Objective -> An exact copy of every record is needed.

== Records shown ==

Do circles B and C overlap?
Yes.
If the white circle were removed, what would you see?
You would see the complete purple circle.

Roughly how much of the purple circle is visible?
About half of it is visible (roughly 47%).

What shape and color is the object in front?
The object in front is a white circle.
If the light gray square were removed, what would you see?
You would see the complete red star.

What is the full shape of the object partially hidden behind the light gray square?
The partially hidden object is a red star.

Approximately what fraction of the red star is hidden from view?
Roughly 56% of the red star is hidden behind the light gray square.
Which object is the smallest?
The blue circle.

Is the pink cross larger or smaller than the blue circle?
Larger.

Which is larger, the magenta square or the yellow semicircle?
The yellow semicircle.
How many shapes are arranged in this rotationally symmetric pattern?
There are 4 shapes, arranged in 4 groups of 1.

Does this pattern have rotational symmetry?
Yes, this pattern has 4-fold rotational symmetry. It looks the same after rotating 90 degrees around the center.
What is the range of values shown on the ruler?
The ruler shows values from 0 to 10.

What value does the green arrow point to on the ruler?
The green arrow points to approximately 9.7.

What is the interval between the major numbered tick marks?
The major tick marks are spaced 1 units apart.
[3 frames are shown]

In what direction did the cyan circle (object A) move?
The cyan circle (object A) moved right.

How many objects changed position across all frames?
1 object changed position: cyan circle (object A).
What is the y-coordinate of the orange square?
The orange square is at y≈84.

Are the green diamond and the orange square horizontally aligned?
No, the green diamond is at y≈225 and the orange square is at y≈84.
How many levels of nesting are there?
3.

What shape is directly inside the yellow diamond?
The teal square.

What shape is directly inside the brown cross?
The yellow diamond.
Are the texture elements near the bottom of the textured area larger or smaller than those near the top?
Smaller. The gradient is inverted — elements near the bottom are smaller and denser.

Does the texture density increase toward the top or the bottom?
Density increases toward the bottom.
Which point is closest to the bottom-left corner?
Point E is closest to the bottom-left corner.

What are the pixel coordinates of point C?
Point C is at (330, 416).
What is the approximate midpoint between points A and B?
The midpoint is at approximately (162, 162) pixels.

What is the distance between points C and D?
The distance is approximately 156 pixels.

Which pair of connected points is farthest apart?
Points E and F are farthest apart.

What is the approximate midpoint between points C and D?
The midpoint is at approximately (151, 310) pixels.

===

Completed task ->
Do circles B and C overlap?
Yes.
If the white circle were removed, what would you see?
You would see the complete purple circle.

Roughly how much of the purple circle is visible?
About half of it is visible (roughly 47%).

What shape and color is the object in front?
The object in front is a white circle.
If the light gray square were removed, what would you see?
You would see the complete red star.

What is the full shape of the object partially hidden behind the light gray square?
The partially hidden object is a red star.

Approximately what fraction of the red star is hidden from view?
Roughly 56% of the red star is hidden behind the light gray square.
Which object is the smallest?
The blue circle.

Is the pink cross larger or smaller than the blue circle?
Larger.

Which is larger, the magenta square or the yellow semicircle?
The yellow semicircle.
How many shapes are arranged in this rotationally symmetric pattern?
There are 4 shapes, arranged in 4 groups of 1.

Does this pattern have rotational symmetry?
Yes, this pattern has 4-fold rotational symmetry. It looks the same after rotating 90 degrees around the center.
What is the range of values shown on the ruler?
The ruler shows values from 0 to 10.

What value does the green arrow point to on the ruler?
The green arrow points to approximately 9.7.

What is the interval between the major numbered tick marks?
The major tick marks are spaced 1 units apart.
[3 frames are shown]

In what direction did the cyan circle (object A) move?
The cyan circle (object A) moved right.

How many objects changed position across all frames?
1 object changed position: cyan circle (object A).
What is the y-coordinate of the orange square?
The orange square is at y≈84.

Are the green diamond and the orange square horizontally aligned?
No, the green diamond is at y≈225 and the orange square is at y≈84.
How many levels of nesting are there?
3.

What shape is directly inside the yellow diamond?
The teal square.

What shape is directly inside the brown cross?
The yellow diamond.
Are the texture elements near the bottom of the textured area larger or smaller than those near the top?
Smaller. The gradient is inverted — elements near the bottom are smaller and denser.

Does the texture density increase toward the top or the bottom?
Density increases toward the bottom.
Which point is closest to the bottom-left corner?
Point E is closest to the bottom-left corner.

What are the pixel coordinates of point C?
Point C is at (330, 416).
What is the approximate midpoint between points A and B?
The midpoint is at approximately (162, 162) pixels.

What is the distance between points C and D?
The distance is approximately 156 pixels.

Which pair of connected points is farthest apart?
Points E and F are farthest apart.

What is the approximate midpoint between points C and D?
The midpoint is at approximately (151, 310) pixels.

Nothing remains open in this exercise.